> **Work to be completed**:
Down to the last line, transcribe the records verbatim and exclude the images.

> **Given entries**:
- - - -

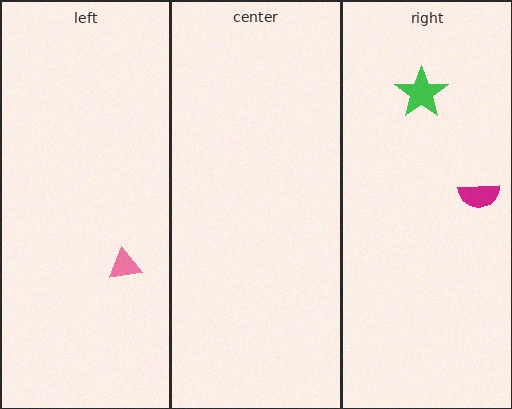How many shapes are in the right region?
2.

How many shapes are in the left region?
1.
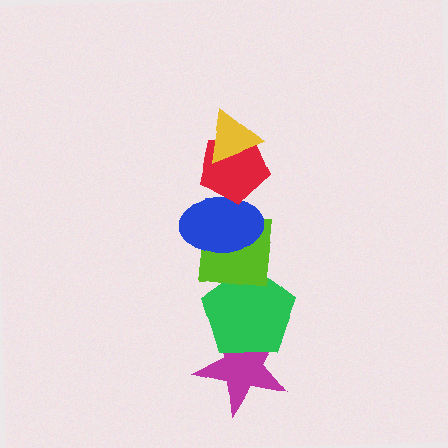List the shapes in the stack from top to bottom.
From top to bottom: the yellow triangle, the red pentagon, the blue ellipse, the lime square, the green pentagon, the magenta star.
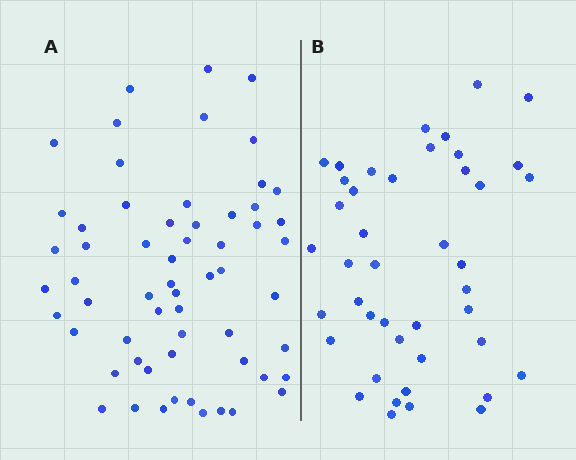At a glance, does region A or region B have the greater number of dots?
Region A (the left region) has more dots.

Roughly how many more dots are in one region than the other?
Region A has approximately 15 more dots than region B.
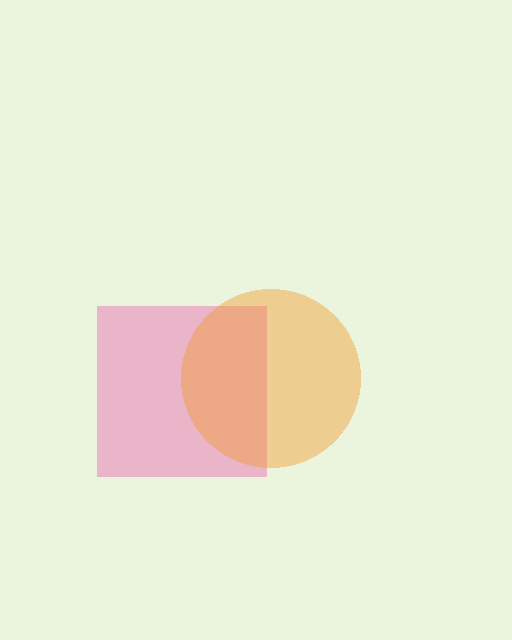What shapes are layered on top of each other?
The layered shapes are: a pink square, an orange circle.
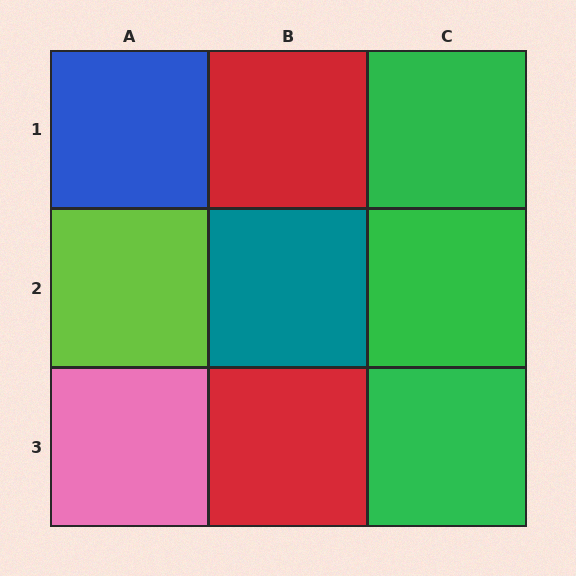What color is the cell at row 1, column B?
Red.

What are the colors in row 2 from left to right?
Lime, teal, green.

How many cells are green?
3 cells are green.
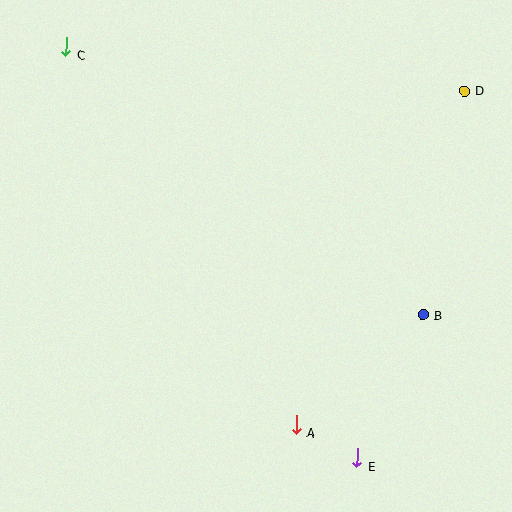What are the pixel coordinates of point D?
Point D is at (464, 91).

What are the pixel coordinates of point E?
Point E is at (357, 467).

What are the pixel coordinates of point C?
Point C is at (66, 55).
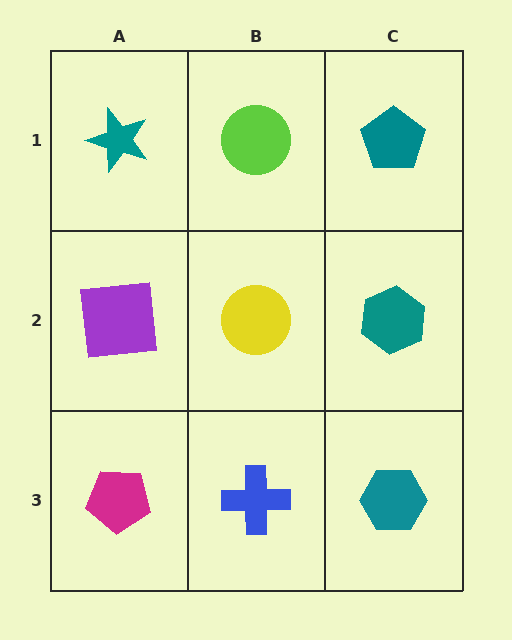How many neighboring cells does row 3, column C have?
2.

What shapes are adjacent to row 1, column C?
A teal hexagon (row 2, column C), a lime circle (row 1, column B).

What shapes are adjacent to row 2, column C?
A teal pentagon (row 1, column C), a teal hexagon (row 3, column C), a yellow circle (row 2, column B).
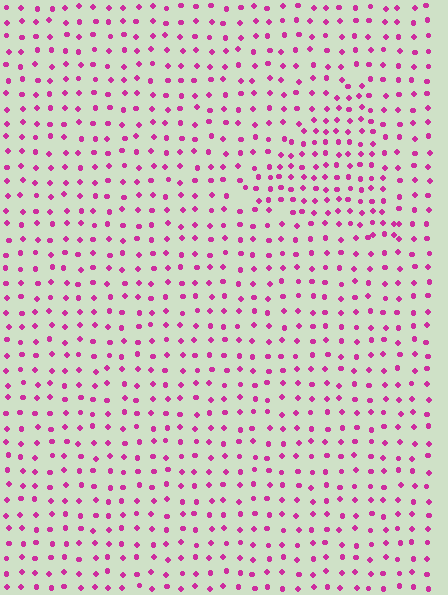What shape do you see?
I see a triangle.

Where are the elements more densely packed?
The elements are more densely packed inside the triangle boundary.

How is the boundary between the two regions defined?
The boundary is defined by a change in element density (approximately 1.6x ratio). All elements are the same color, size, and shape.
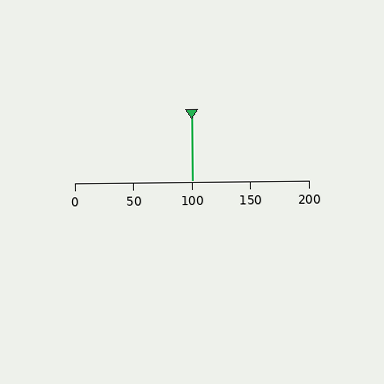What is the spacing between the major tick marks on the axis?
The major ticks are spaced 50 apart.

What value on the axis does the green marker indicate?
The marker indicates approximately 100.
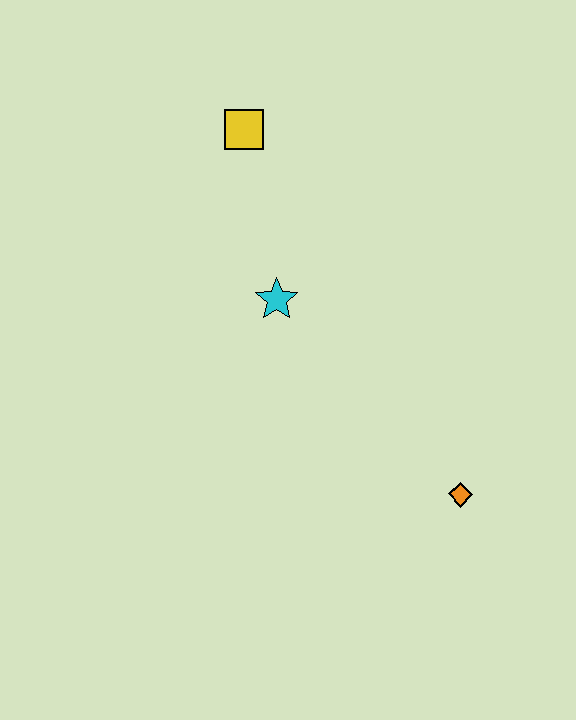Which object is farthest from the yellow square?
The orange diamond is farthest from the yellow square.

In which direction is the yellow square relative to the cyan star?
The yellow square is above the cyan star.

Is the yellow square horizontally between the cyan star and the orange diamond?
No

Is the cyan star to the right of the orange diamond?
No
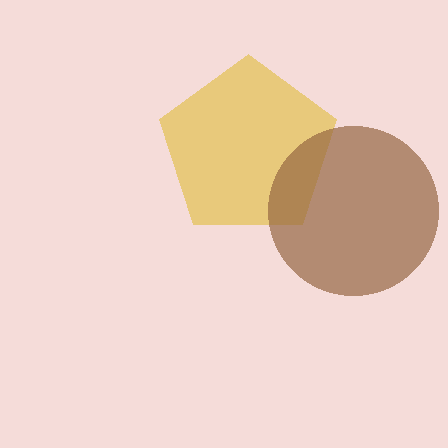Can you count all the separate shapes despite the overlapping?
Yes, there are 2 separate shapes.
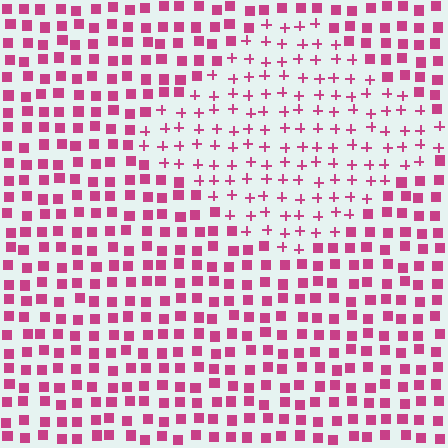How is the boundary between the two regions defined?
The boundary is defined by a change in element shape: plus signs inside vs. squares outside. All elements share the same color and spacing.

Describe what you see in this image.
The image is filled with small magenta elements arranged in a uniform grid. A diamond-shaped region contains plus signs, while the surrounding area contains squares. The boundary is defined purely by the change in element shape.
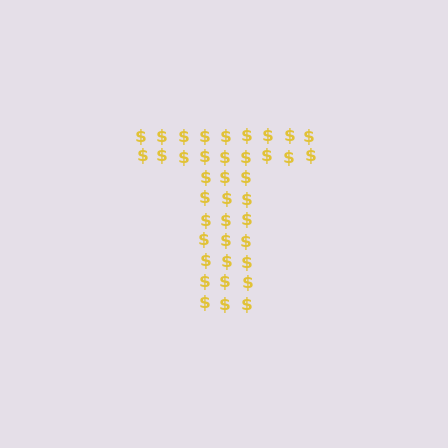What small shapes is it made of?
It is made of small dollar signs.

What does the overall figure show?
The overall figure shows the letter T.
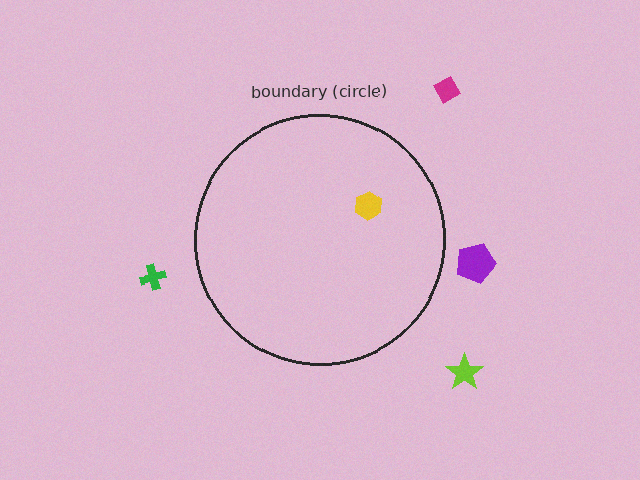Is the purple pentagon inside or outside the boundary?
Outside.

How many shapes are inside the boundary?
1 inside, 4 outside.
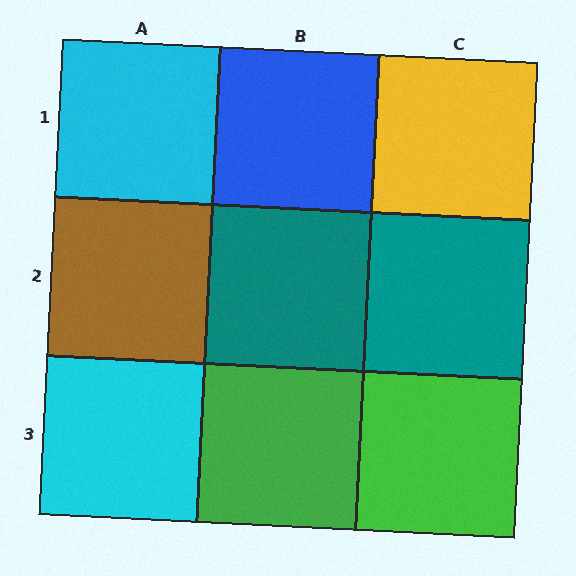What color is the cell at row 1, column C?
Yellow.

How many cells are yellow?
1 cell is yellow.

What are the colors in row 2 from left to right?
Brown, teal, teal.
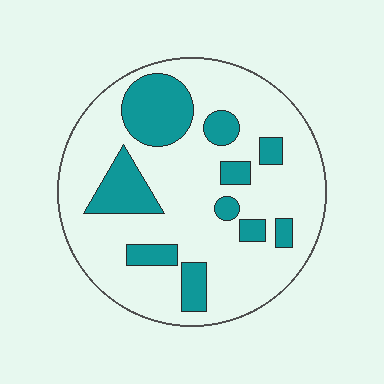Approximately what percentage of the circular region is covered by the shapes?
Approximately 25%.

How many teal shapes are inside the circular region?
10.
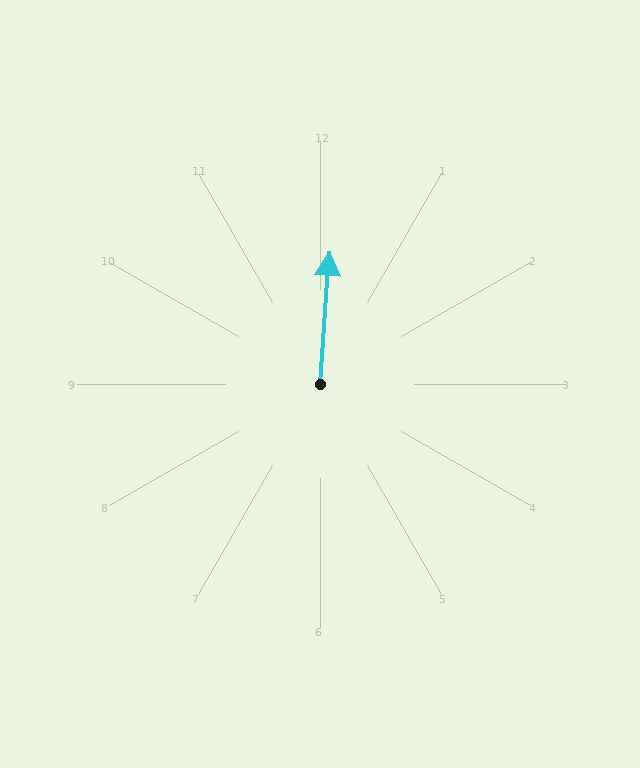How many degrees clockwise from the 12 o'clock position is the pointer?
Approximately 4 degrees.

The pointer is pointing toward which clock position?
Roughly 12 o'clock.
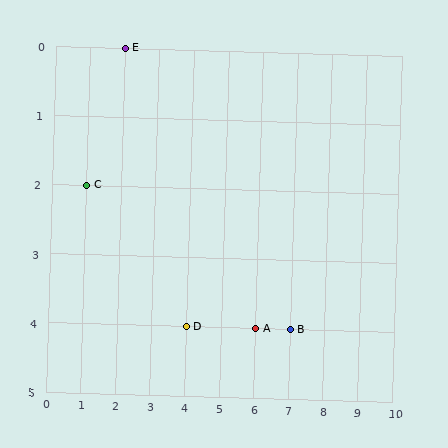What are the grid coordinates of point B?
Point B is at grid coordinates (7, 4).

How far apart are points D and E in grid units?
Points D and E are 2 columns and 4 rows apart (about 4.5 grid units diagonally).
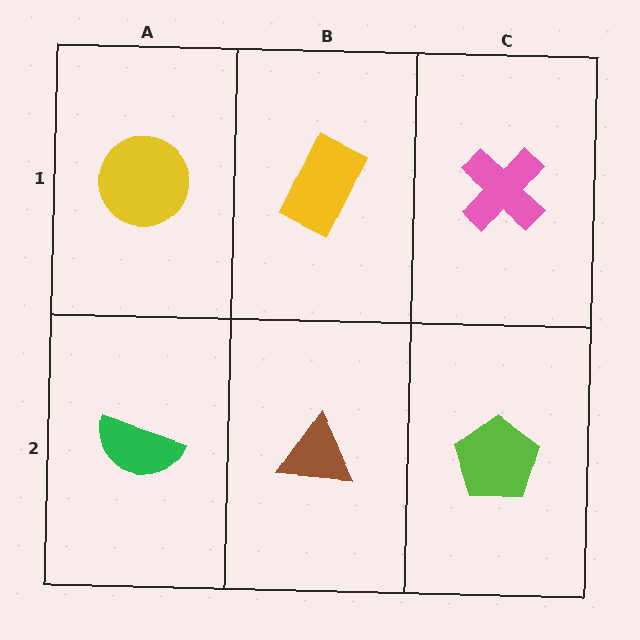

- - - -

> **Result of this task**:
How many shapes are in the right region?
2.

How many shapes are in the left region?
1.
List the shapes in the stack from top to bottom.
From top to bottom: the yellow triangle, the red pentagon, the blue ellipse, the lime square, the green pentagon, the magenta star.
At a glance, does region A or region B have the greater number of dots?
Region A (the left region) has more dots.

Roughly how many more dots are in one region than the other?
Region A has approximately 15 more dots than region B.
What shapes are layered on top of each other?
The layered shapes are: a pink square, an orange circle.
What color is the cell at row 1, column B?
Red.

What are the colors in row 2 from left to right?
Lime, teal, green.

How many cells are green?
3 cells are green.
What are the pixel coordinates of point D?
Point D is at (464, 91).

What are the pixel coordinates of point E?
Point E is at (357, 467).

What are the pixel coordinates of point C?
Point C is at (66, 55).
How many neighboring cells does row 3, column C have?
2.

What shapes are adjacent to row 1, column C?
A teal hexagon (row 2, column C), a lime circle (row 1, column B).

What shapes are adjacent to row 2, column C?
A teal pentagon (row 1, column C), a teal hexagon (row 3, column C), a yellow circle (row 2, column B).
What shape do you see?
I see a triangle.

Where are the elements more densely packed?
The elements are more densely packed inside the triangle boundary.

How is the boundary between the two regions defined?
The boundary is defined by a change in element density (approximately 1.6x ratio). All elements are the same color, size, and shape.
What is the spacing between the major tick marks on the axis?
The major ticks are spaced 50 apart.

What value on the axis does the green marker indicate?
The marker indicates approximately 100.
Which object is farthest from the yellow square?
The orange diamond is farthest from the yellow square.

In which direction is the yellow square relative to the cyan star?
The yellow square is above the cyan star.

Is the yellow square horizontally between the cyan star and the orange diamond?
No

Is the cyan star to the right of the orange diamond?
No
Can you count all the separate shapes despite the overlapping?
Yes, there are 2 separate shapes.
How is the boundary between the two regions defined?
The boundary is defined by a change in element shape: plus signs inside vs. squares outside. All elements share the same color and spacing.

Describe what you see in this image.
The image is filled with small magenta elements arranged in a uniform grid. A diamond-shaped region contains plus signs, while the surrounding area contains squares. The boundary is defined purely by the change in element shape.
What small shapes is it made of?
It is made of small dollar signs.

What does the overall figure show?
The overall figure shows the letter T.
Is the purple pentagon inside or outside the boundary?
Outside.

How many shapes are inside the boundary?
1 inside, 4 outside.
What color is the cell at row 1, column C?
Yellow.

How many cells are yellow?
1 cell is yellow.

What are the colors in row 2 from left to right?
Brown, teal, teal.
Approximately what percentage of the circular region is covered by the shapes?
Approximately 25%.

How many teal shapes are inside the circular region?
10.
How many degrees clockwise from the 12 o'clock position is the pointer?
Approximately 4 degrees.

The pointer is pointing toward which clock position?
Roughly 12 o'clock.
What are the grid coordinates of point B?
Point B is at grid coordinates (7, 4).

How far apart are points D and E in grid units?
Points D and E are 2 columns and 4 rows apart (about 4.5 grid units diagonally).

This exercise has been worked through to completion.